» Aim of the task
After locating the line that contains "What value does", quote it and all lines after it through the end of the entries, and nothing more. Pictures stay out.

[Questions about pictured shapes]
□ □ □ □

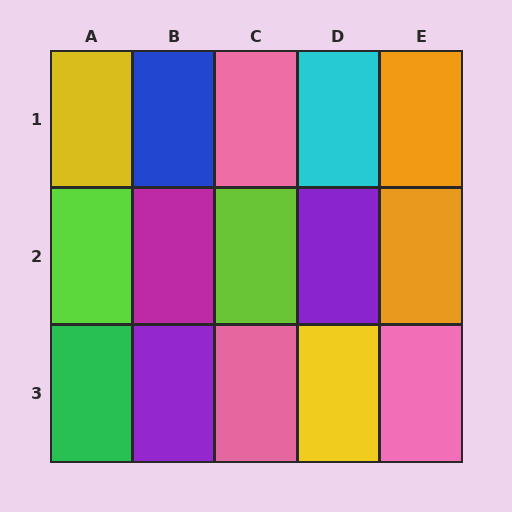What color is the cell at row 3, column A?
Green.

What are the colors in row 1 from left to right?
Yellow, blue, pink, cyan, orange.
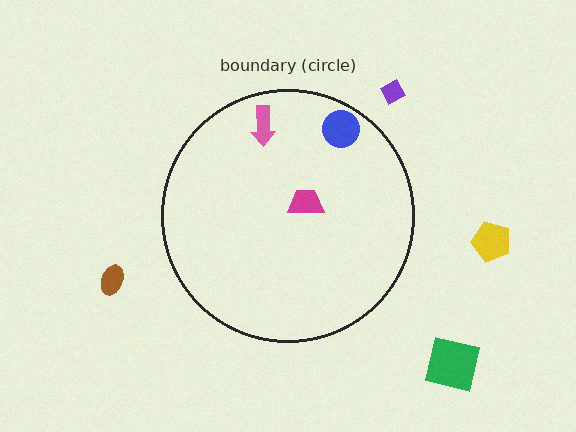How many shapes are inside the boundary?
3 inside, 4 outside.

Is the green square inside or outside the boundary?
Outside.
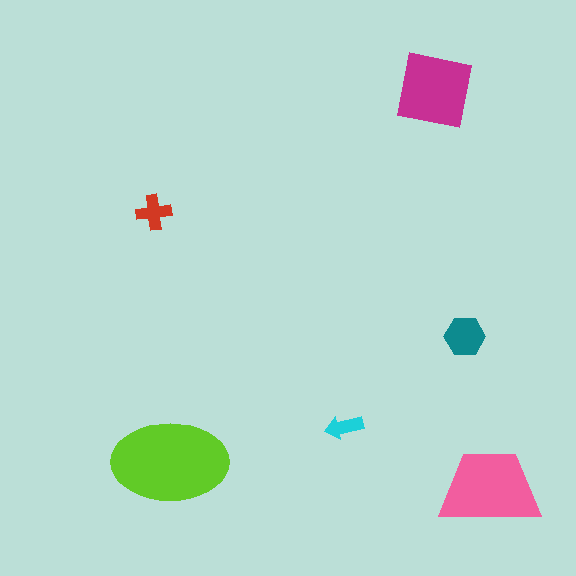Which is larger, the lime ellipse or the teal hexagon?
The lime ellipse.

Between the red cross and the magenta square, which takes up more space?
The magenta square.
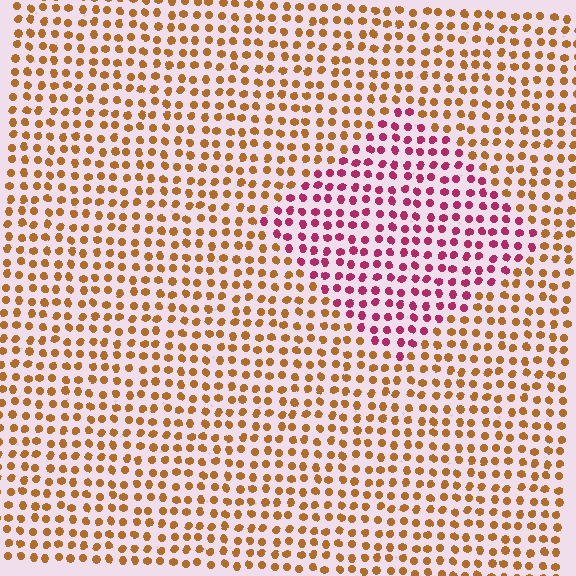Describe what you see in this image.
The image is filled with small brown elements in a uniform arrangement. A diamond-shaped region is visible where the elements are tinted to a slightly different hue, forming a subtle color boundary.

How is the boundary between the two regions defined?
The boundary is defined purely by a slight shift in hue (about 58 degrees). Spacing, size, and orientation are identical on both sides.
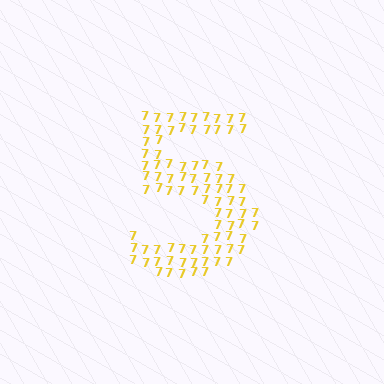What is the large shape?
The large shape is the digit 5.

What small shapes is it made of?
It is made of small digit 7's.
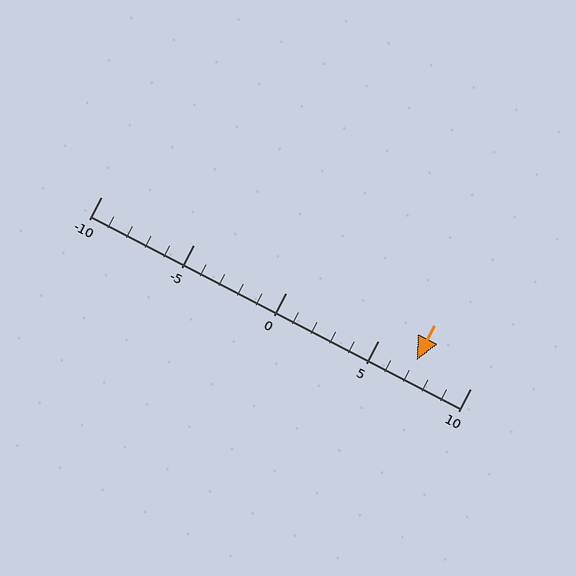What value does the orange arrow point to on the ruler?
The orange arrow points to approximately 7.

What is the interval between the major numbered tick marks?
The major tick marks are spaced 5 units apart.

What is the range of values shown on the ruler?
The ruler shows values from -10 to 10.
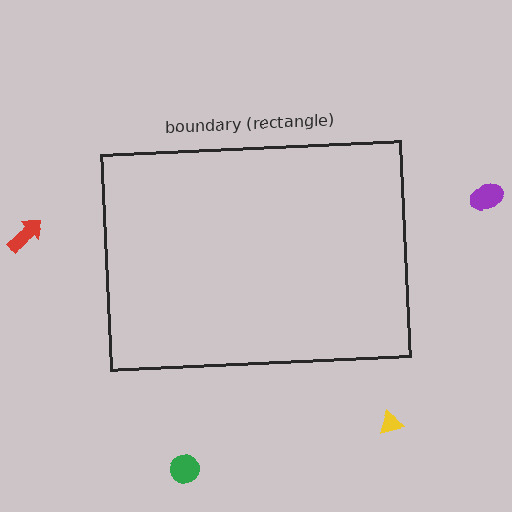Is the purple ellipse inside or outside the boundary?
Outside.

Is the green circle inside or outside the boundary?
Outside.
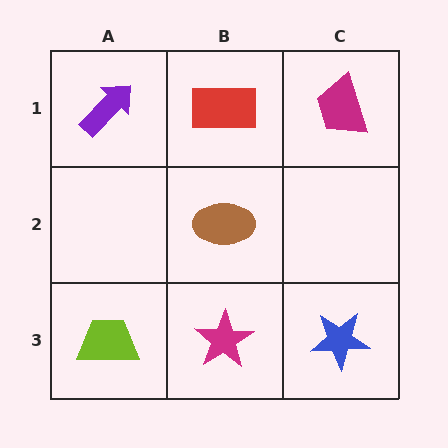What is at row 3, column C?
A blue star.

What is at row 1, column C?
A magenta trapezoid.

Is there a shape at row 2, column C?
No, that cell is empty.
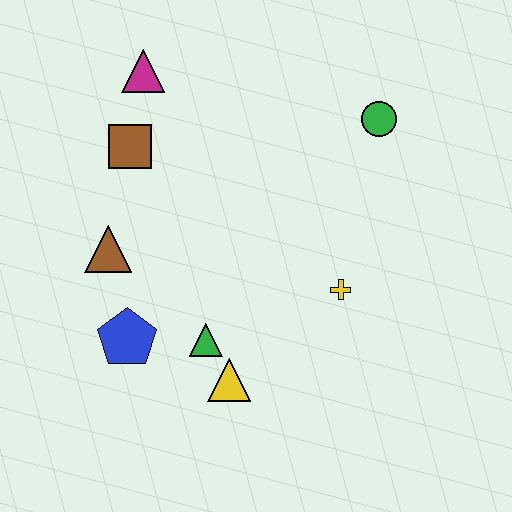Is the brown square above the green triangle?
Yes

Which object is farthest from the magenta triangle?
The yellow triangle is farthest from the magenta triangle.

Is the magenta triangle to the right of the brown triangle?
Yes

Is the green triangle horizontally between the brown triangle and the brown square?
No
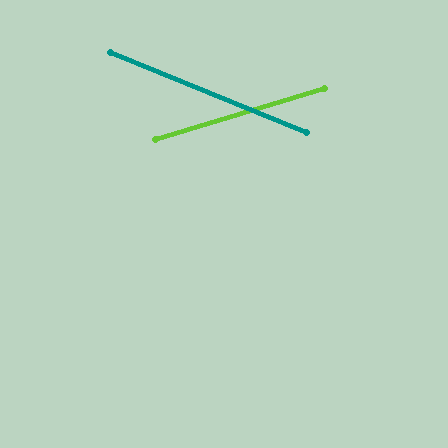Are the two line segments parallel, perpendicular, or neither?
Neither parallel nor perpendicular — they differ by about 39°.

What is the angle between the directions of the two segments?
Approximately 39 degrees.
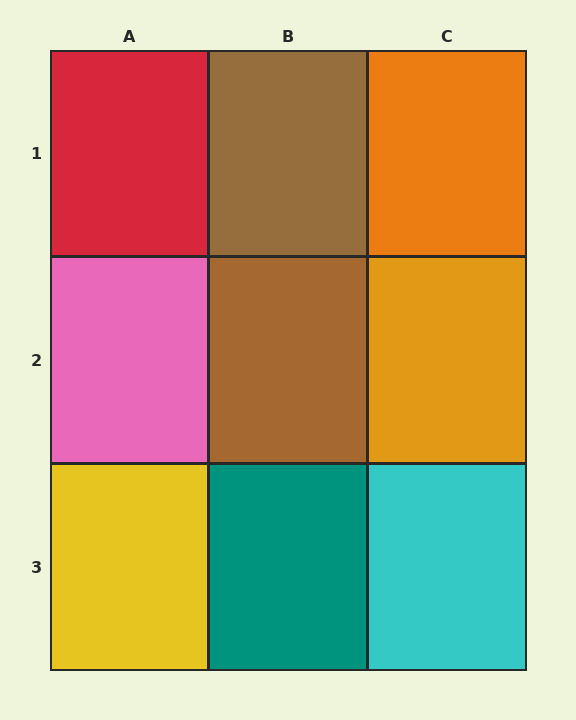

□ □ □ □

» Final result
What value does the orange arrow point to on the ruler?
The orange arrow points to approximately 7.

What is the interval between the major numbered tick marks?
The major tick marks are spaced 5 units apart.

What is the range of values shown on the ruler?
The ruler shows values from -10 to 10.
Is the purple ellipse inside or outside the boundary?
Outside.

Is the green circle inside or outside the boundary?
Outside.
What is at row 3, column C?
A blue star.

What is at row 1, column C?
A magenta trapezoid.

Is there a shape at row 2, column C?
No, that cell is empty.
Is the brown square above the green triangle?
Yes

Which object is farthest from the magenta triangle?
The yellow triangle is farthest from the magenta triangle.

Is the magenta triangle to the right of the brown triangle?
Yes

Is the green triangle horizontally between the brown triangle and the brown square?
No
Are the two line segments parallel, perpendicular, or neither?
Neither parallel nor perpendicular — they differ by about 39°.

What is the angle between the directions of the two segments?
Approximately 39 degrees.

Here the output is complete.